*DESCRIPTION OF THE TASK*: Return only the lines between the line holding "What are the grid coordinates of point C?" and the line holding "[3 frames are shown]", the two boundary lines included, exactly as they appear.

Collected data
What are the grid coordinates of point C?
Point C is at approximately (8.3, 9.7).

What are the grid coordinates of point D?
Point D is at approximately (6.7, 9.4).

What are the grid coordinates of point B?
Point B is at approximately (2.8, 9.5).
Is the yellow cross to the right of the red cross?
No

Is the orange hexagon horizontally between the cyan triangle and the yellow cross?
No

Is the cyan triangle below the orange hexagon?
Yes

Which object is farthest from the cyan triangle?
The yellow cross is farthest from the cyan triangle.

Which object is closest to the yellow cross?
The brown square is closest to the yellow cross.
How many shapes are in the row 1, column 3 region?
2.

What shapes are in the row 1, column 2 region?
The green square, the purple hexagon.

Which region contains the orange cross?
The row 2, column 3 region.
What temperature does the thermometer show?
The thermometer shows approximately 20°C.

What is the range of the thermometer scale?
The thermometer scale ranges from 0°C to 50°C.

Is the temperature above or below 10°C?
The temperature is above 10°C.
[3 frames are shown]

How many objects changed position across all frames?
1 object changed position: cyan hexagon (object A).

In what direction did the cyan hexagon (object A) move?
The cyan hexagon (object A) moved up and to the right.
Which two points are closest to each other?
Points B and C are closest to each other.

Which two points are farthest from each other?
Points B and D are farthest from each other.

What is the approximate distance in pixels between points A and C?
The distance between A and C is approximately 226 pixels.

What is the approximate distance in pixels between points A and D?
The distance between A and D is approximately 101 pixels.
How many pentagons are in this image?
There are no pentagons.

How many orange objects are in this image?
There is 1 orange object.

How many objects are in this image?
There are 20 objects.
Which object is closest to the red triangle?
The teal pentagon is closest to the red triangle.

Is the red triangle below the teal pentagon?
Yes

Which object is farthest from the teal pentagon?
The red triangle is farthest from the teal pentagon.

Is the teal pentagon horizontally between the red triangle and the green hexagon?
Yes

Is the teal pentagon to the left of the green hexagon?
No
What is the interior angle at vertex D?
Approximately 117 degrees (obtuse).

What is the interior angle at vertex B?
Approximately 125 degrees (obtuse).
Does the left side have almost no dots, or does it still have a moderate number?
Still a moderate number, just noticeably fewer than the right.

--

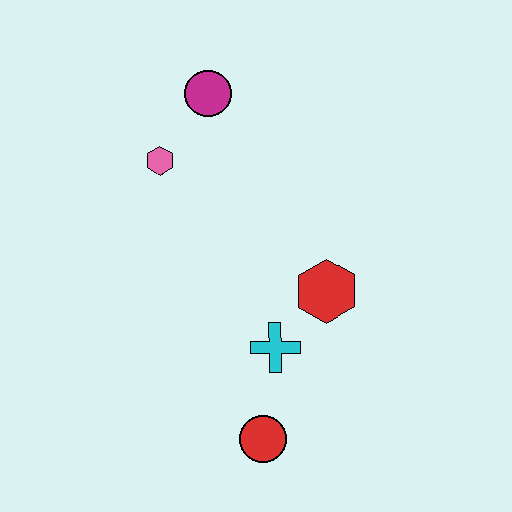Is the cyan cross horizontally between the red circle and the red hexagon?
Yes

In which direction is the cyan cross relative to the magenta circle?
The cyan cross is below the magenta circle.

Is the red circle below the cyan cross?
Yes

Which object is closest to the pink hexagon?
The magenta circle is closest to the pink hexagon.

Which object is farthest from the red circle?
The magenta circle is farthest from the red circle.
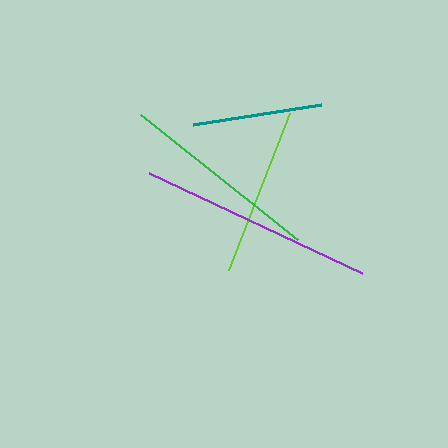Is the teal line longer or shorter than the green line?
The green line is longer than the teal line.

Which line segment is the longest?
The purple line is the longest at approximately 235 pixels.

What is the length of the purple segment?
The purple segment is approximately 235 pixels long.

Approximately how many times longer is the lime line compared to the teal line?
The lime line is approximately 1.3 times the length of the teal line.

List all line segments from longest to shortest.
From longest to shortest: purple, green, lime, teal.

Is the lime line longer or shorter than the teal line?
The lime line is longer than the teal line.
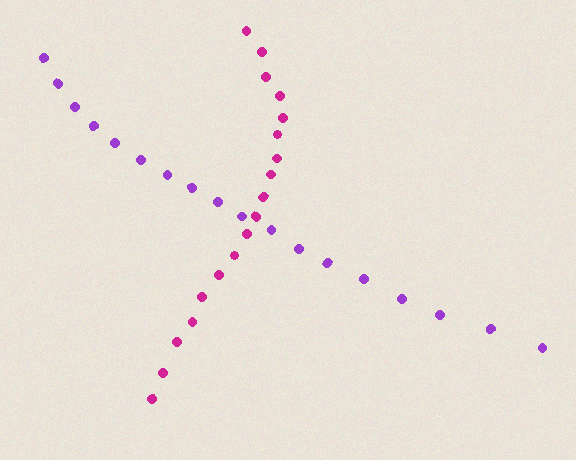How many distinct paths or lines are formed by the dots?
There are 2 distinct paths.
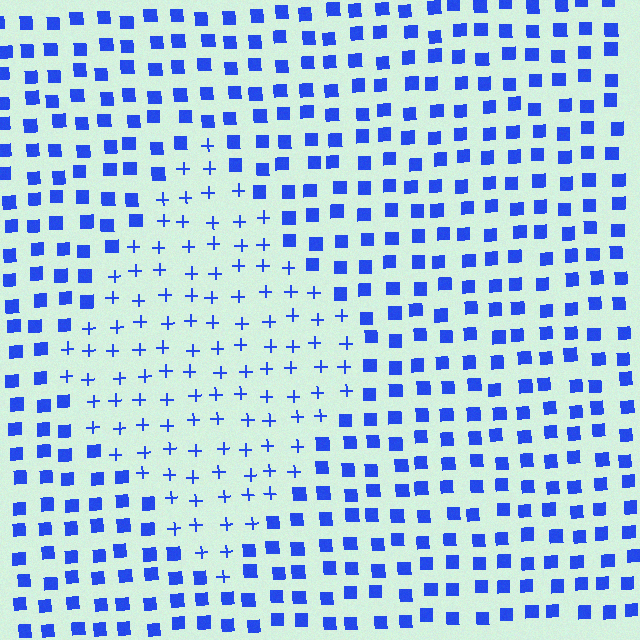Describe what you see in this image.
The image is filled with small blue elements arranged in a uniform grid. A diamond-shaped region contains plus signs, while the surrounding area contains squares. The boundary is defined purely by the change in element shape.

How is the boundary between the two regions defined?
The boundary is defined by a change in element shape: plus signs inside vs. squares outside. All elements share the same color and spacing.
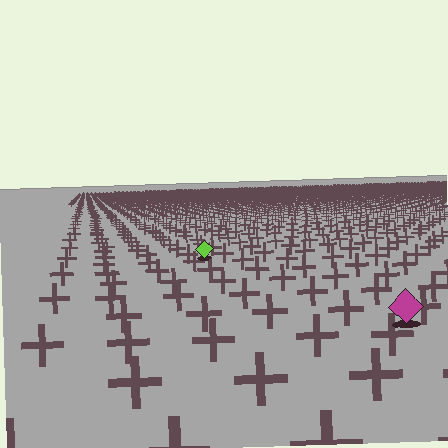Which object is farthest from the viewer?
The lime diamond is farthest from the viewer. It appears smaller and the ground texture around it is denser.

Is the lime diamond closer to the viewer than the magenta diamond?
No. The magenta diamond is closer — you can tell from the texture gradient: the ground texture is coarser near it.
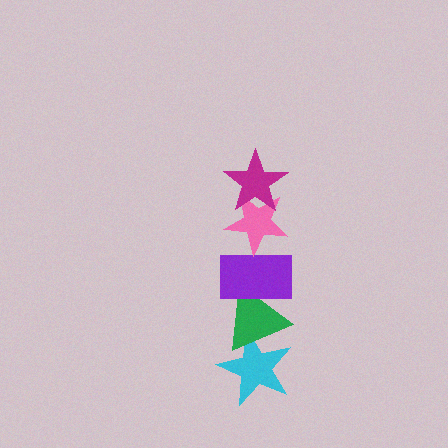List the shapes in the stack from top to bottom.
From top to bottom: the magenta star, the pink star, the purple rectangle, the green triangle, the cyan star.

*ANSWER IN FULL*:
What are the grid coordinates of point C?
Point C is at approximately (8.3, 9.7).

What are the grid coordinates of point D?
Point D is at approximately (6.7, 9.4).

What are the grid coordinates of point B?
Point B is at approximately (2.8, 9.5).
Is the yellow cross to the right of the red cross?
No

Is the orange hexagon horizontally between the cyan triangle and the yellow cross?
No

Is the cyan triangle below the orange hexagon?
Yes

Which object is farthest from the cyan triangle?
The yellow cross is farthest from the cyan triangle.

Which object is closest to the yellow cross?
The brown square is closest to the yellow cross.
How many shapes are in the row 1, column 3 region?
2.

What shapes are in the row 1, column 2 region?
The green square, the purple hexagon.

Which region contains the orange cross?
The row 2, column 3 region.
What temperature does the thermometer show?
The thermometer shows approximately 20°C.

What is the range of the thermometer scale?
The thermometer scale ranges from 0°C to 50°C.

Is the temperature above or below 10°C?
The temperature is above 10°C.
[3 frames are shown]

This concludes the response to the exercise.